Repeat exactly the lines beginning at the one that contains "Rank all shapes" and running to the end of the material. Omit the pictures.

__RAW RECORDS__
-- begin --

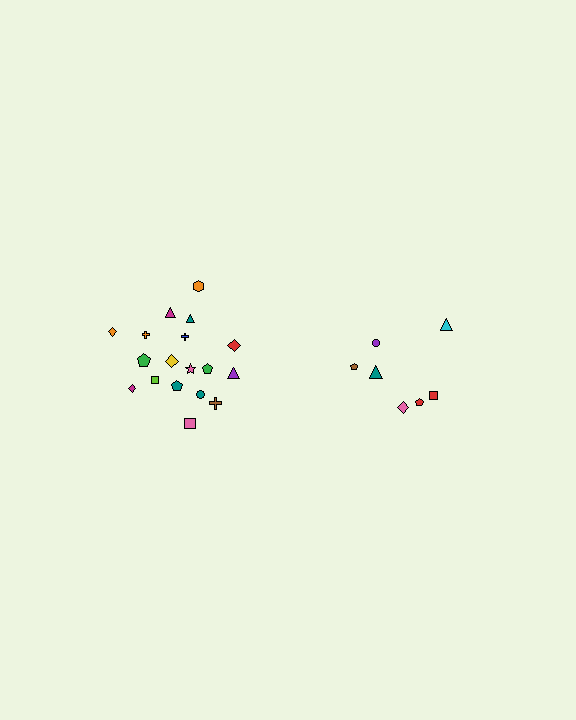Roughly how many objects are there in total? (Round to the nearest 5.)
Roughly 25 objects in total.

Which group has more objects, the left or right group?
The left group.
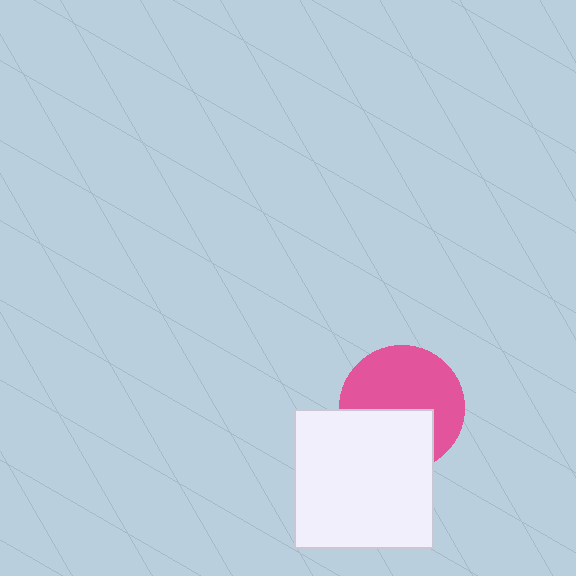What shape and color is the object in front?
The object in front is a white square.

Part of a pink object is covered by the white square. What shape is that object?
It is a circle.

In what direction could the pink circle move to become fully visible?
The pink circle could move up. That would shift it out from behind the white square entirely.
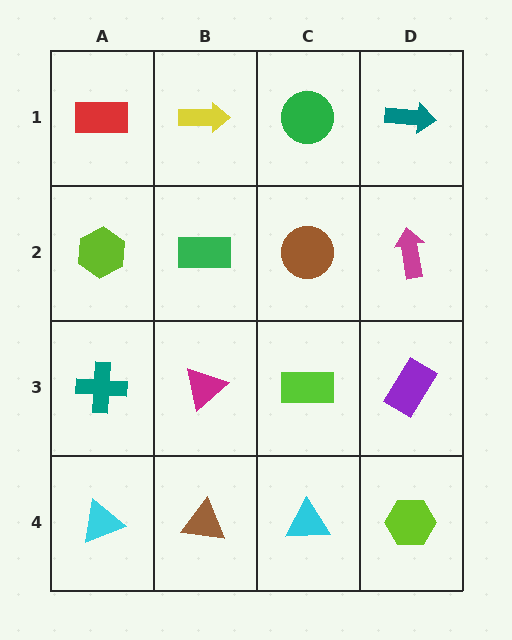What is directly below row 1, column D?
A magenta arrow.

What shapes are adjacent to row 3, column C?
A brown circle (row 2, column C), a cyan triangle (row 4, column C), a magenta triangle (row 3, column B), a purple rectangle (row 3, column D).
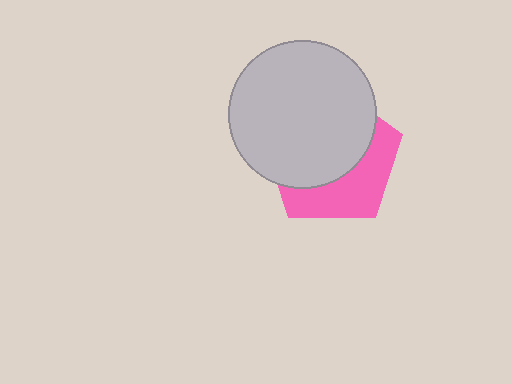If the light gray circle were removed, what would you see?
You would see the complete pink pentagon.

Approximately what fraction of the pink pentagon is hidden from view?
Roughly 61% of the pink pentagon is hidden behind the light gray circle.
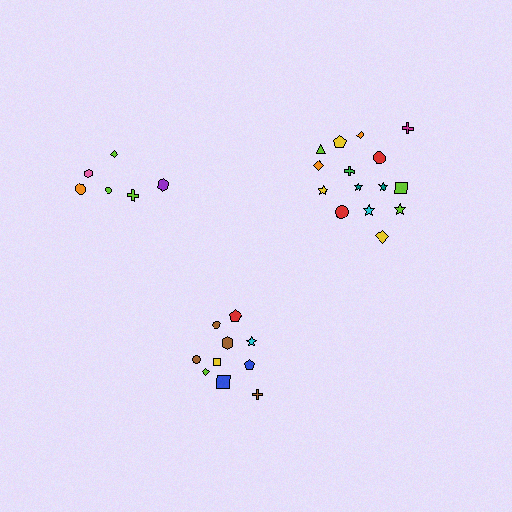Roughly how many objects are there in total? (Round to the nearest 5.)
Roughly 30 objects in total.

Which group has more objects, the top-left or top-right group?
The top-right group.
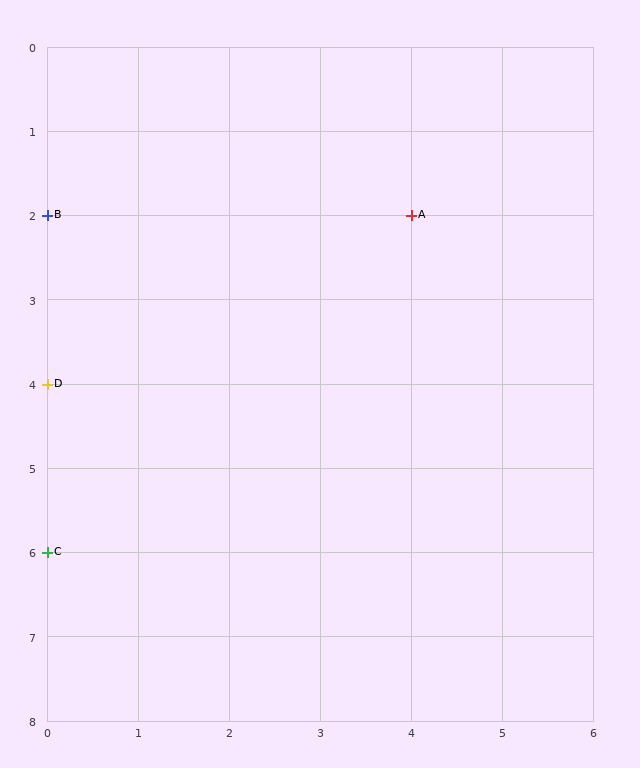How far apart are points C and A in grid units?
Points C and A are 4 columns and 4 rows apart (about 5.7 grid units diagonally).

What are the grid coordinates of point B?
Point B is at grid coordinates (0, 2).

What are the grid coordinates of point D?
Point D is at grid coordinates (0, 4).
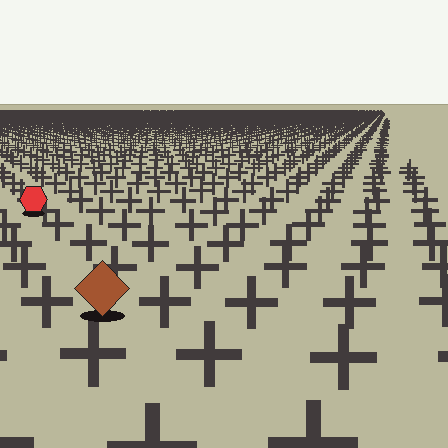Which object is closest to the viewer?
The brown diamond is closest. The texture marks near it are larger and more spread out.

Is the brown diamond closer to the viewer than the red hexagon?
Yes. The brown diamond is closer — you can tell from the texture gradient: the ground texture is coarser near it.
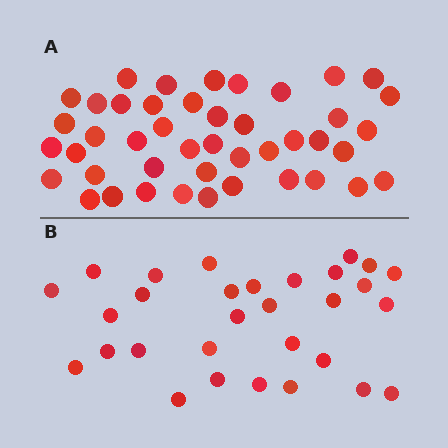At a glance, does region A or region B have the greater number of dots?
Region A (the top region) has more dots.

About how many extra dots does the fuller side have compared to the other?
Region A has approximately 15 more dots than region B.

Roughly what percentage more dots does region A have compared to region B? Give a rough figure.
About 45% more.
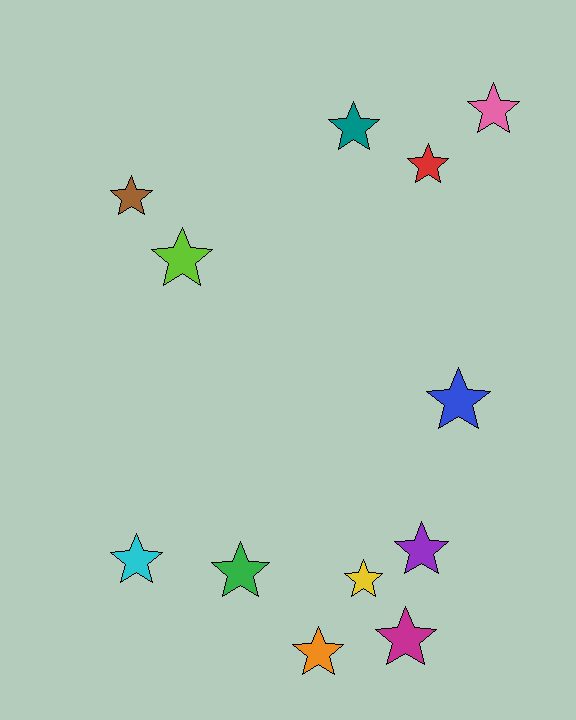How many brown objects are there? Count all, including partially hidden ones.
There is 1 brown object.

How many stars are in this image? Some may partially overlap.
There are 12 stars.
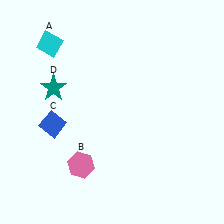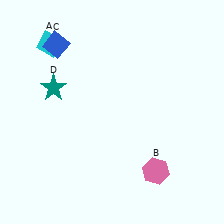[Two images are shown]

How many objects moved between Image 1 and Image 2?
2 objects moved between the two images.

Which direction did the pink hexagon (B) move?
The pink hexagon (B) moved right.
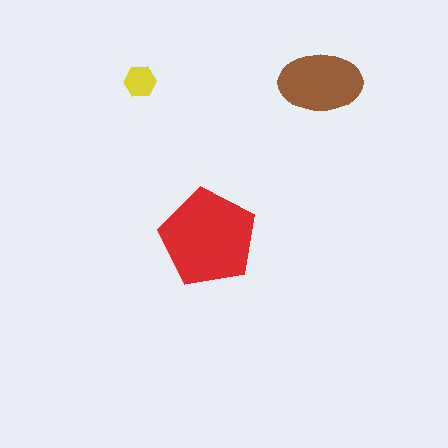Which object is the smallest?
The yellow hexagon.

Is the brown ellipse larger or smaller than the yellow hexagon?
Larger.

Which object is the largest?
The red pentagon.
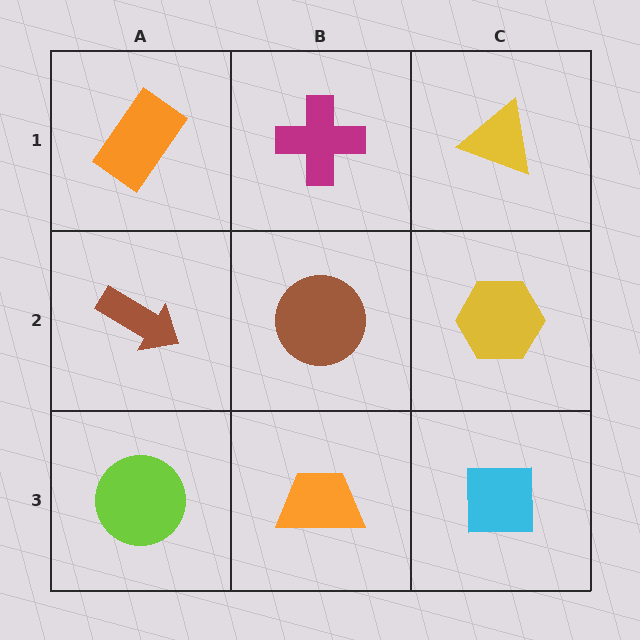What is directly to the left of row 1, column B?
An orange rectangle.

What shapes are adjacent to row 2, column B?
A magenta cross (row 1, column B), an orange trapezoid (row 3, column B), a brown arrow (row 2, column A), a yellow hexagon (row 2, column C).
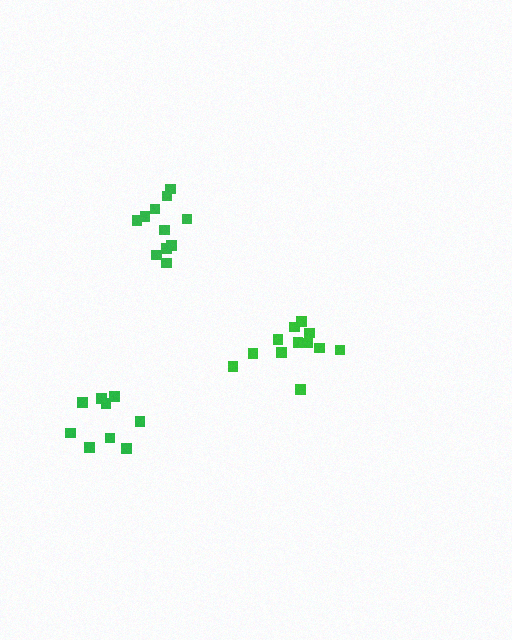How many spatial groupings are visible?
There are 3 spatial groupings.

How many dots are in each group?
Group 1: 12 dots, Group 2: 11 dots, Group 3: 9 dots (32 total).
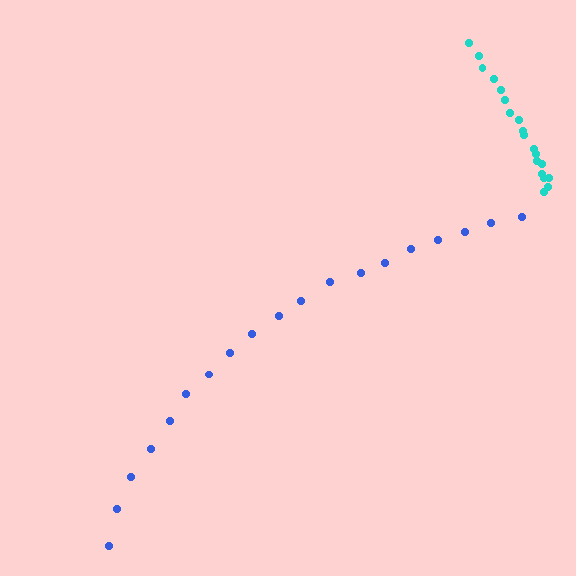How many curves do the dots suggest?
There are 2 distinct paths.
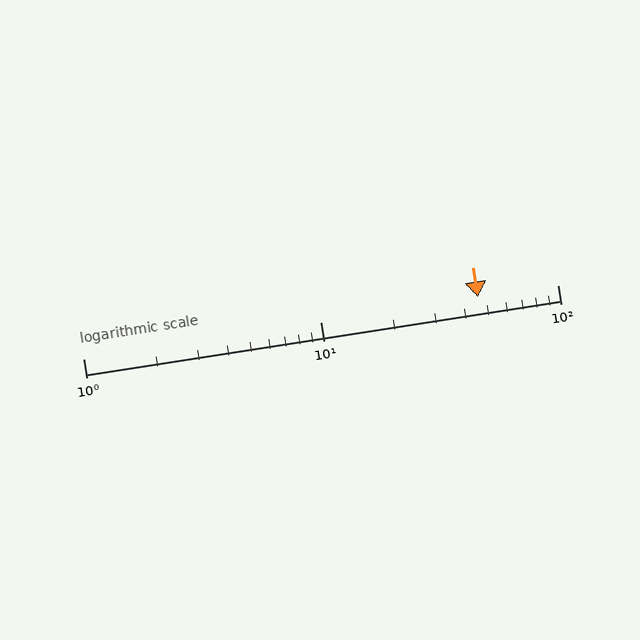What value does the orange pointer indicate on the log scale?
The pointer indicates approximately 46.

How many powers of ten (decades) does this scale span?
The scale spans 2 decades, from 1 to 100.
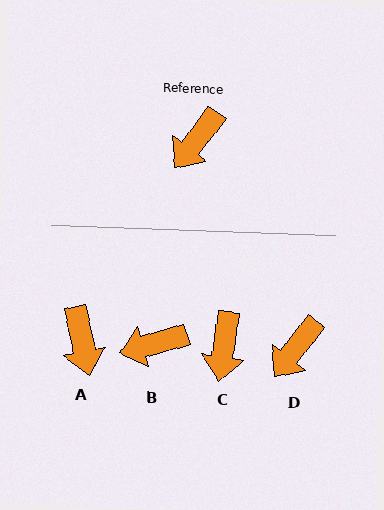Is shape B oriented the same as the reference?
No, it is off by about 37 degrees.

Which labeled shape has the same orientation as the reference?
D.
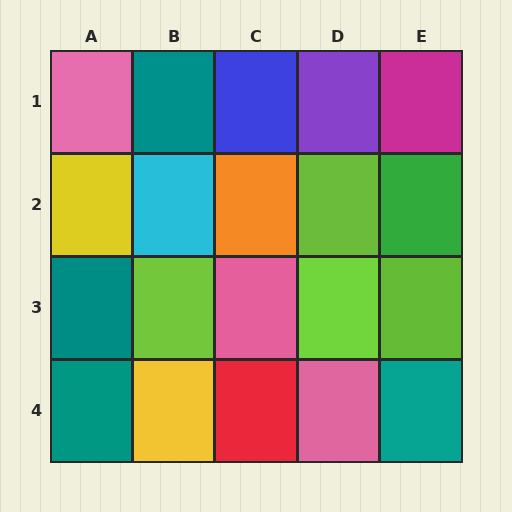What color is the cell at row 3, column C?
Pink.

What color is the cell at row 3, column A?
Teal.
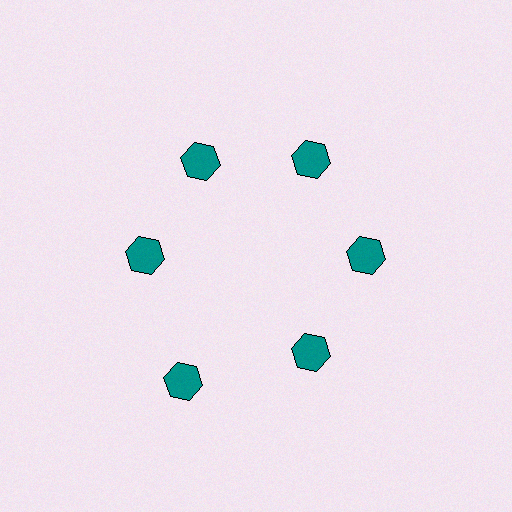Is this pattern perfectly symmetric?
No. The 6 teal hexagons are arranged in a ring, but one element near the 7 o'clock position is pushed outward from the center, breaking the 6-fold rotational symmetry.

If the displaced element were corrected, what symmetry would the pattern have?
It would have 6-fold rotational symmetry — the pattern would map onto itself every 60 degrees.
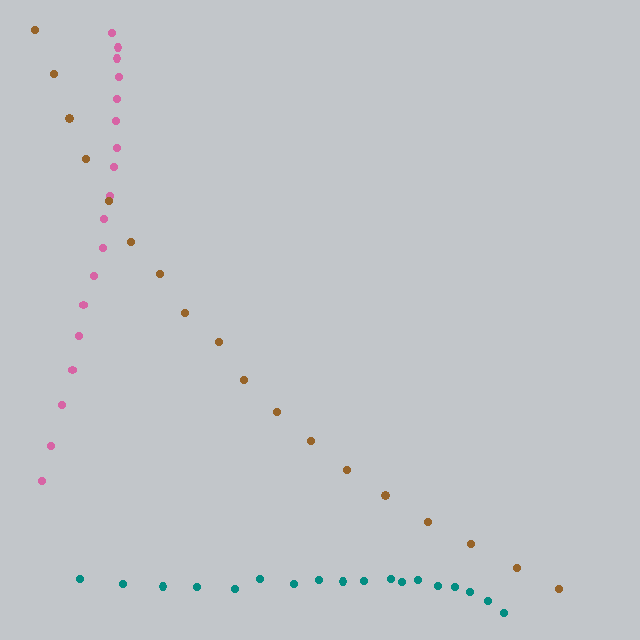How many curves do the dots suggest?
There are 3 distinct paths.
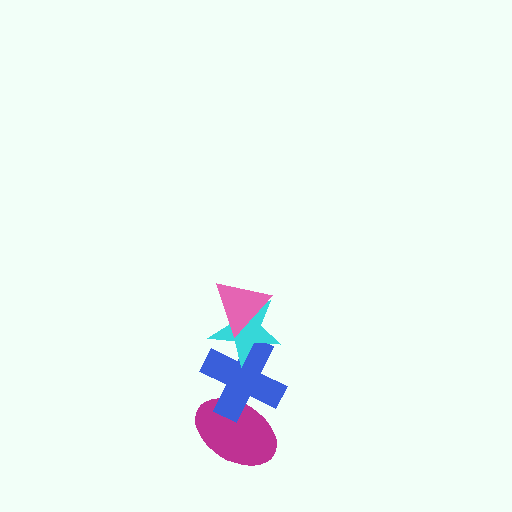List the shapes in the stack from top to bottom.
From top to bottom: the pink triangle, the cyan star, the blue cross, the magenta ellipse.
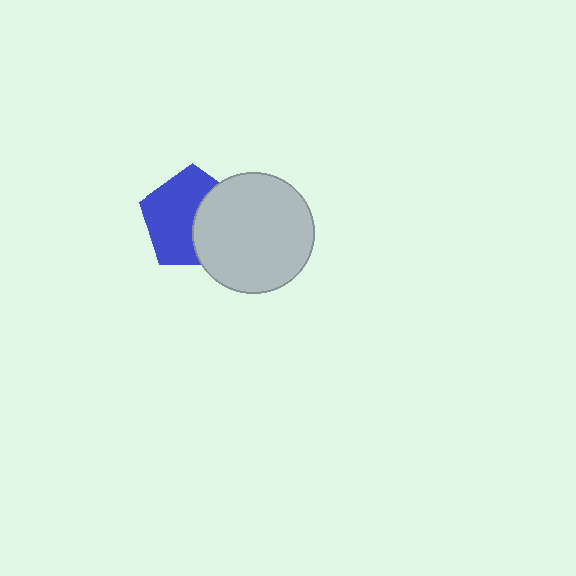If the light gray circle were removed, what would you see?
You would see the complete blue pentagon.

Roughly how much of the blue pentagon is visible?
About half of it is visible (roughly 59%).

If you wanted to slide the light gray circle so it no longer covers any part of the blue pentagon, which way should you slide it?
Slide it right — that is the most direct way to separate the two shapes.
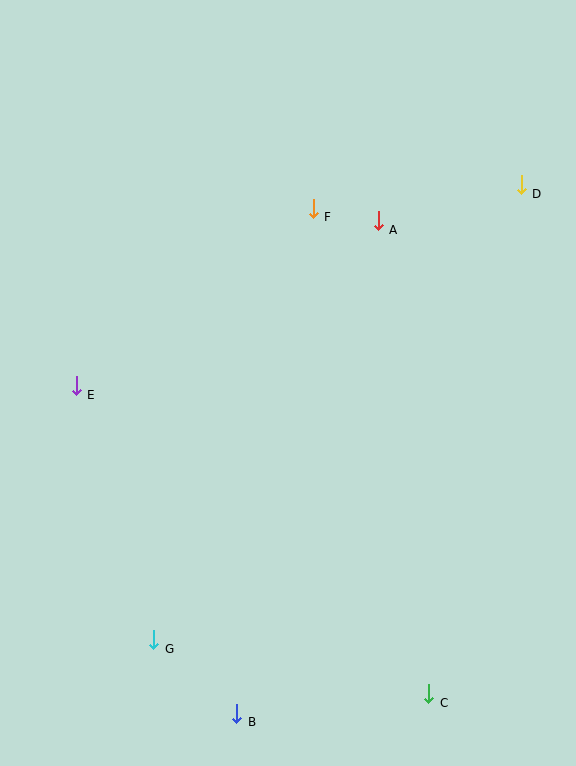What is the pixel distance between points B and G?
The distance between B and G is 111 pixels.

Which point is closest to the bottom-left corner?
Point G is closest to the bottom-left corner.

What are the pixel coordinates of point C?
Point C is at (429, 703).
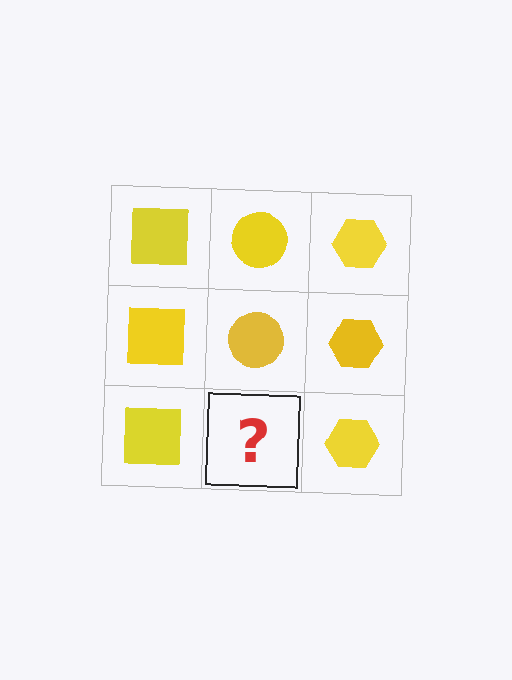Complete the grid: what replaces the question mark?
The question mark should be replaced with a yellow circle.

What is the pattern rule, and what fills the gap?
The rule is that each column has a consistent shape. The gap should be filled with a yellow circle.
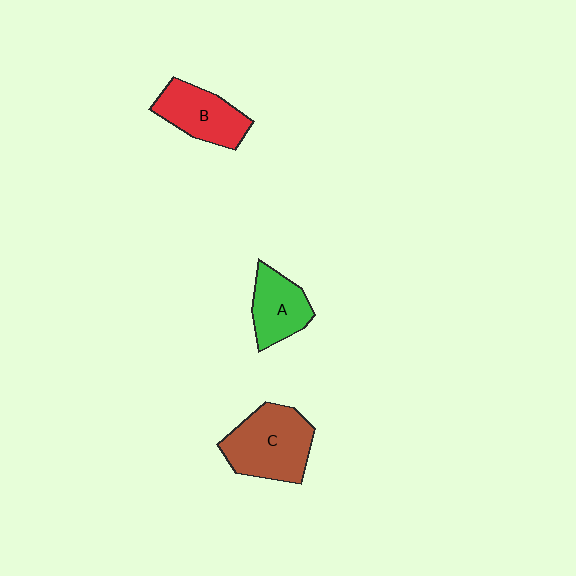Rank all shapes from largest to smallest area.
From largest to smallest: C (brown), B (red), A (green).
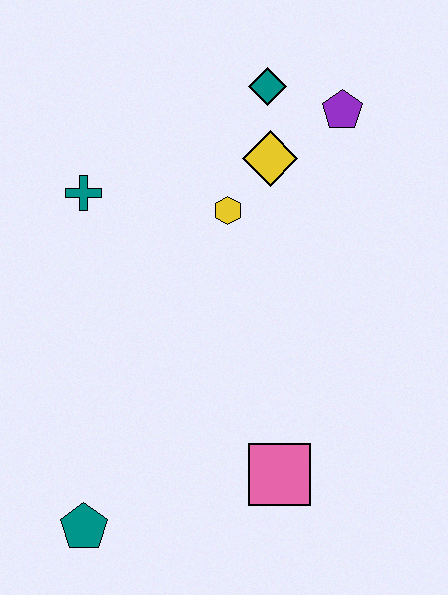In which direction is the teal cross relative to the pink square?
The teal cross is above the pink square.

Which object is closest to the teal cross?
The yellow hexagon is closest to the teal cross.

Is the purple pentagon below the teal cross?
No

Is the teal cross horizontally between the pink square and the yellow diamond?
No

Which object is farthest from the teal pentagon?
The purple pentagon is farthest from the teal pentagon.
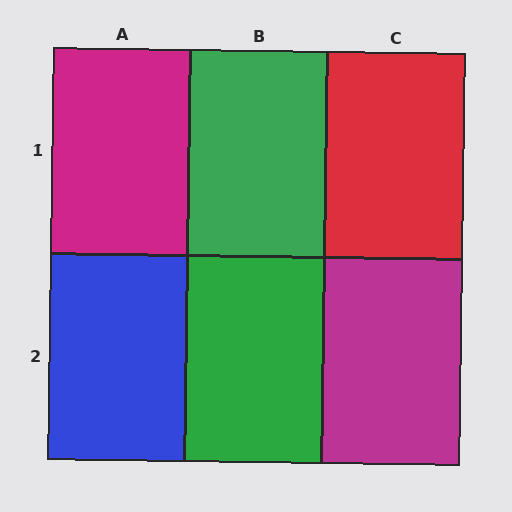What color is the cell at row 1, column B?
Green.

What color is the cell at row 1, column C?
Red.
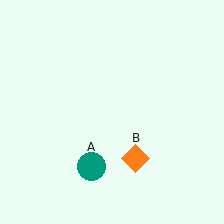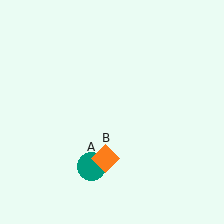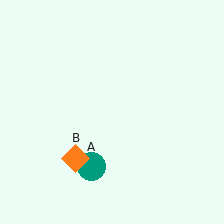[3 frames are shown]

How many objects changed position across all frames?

-- end --

__TASK OUTPUT__
Rank all shapes from largest to smallest area.
From largest to smallest: C (brown), B (red), A (green).
In which direction is the teal cross relative to the pink square?
The teal cross is above the pink square.

Which object is closest to the teal cross?
The yellow hexagon is closest to the teal cross.

Is the purple pentagon below the teal cross?
No

Is the teal cross horizontally between the pink square and the yellow diamond?
No

Which object is farthest from the teal pentagon?
The purple pentagon is farthest from the teal pentagon.
What color is the cell at row 1, column B?
Green.

What color is the cell at row 1, column C?
Red.
[3 frames are shown]

How many objects changed position across all frames?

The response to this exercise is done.